Written request: Here is the task for the listing below: output exactly the lines from the one containing "In which direction" through the one containing "Can you identify", and leave out the pictures.

********

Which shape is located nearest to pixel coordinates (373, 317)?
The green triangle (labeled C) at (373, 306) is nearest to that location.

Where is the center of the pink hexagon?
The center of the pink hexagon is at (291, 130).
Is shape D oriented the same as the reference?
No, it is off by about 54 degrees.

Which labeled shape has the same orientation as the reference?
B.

********

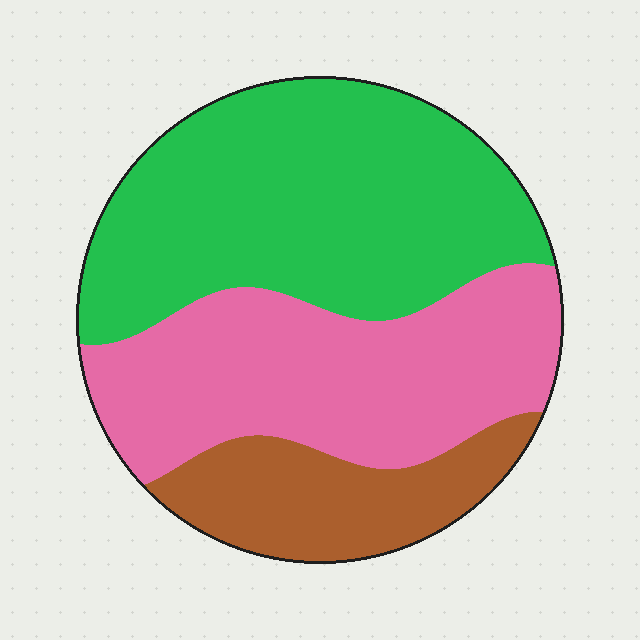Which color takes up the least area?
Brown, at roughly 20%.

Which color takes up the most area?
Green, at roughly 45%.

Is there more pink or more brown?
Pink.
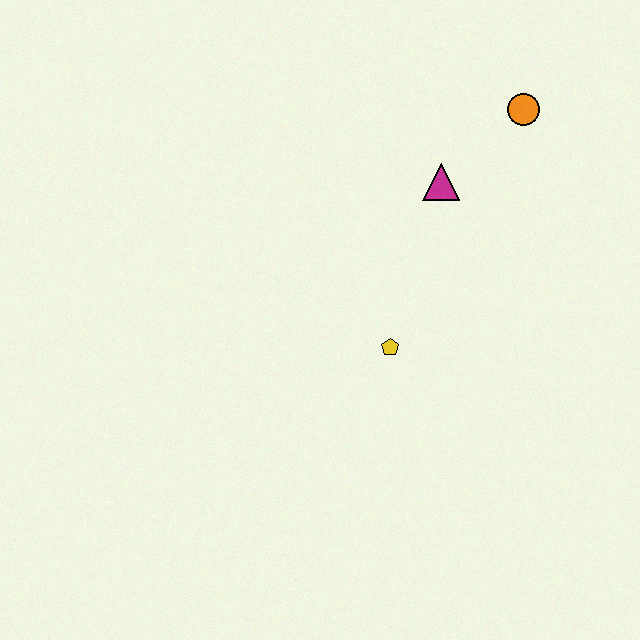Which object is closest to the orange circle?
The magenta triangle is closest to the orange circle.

********

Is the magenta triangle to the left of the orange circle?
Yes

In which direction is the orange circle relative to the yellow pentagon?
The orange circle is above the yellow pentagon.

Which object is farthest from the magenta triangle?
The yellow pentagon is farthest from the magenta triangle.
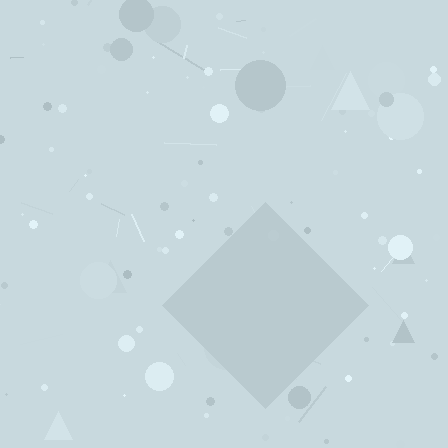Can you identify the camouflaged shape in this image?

********

Correct answer:
In which direction is the orange circle relative to the yellow pentagon?
The orange circle is above the yellow pentagon.

Which object is farthest from the magenta triangle?
The yellow pentagon is farthest from the magenta triangle.
Can you identify the camouflaged shape in this image?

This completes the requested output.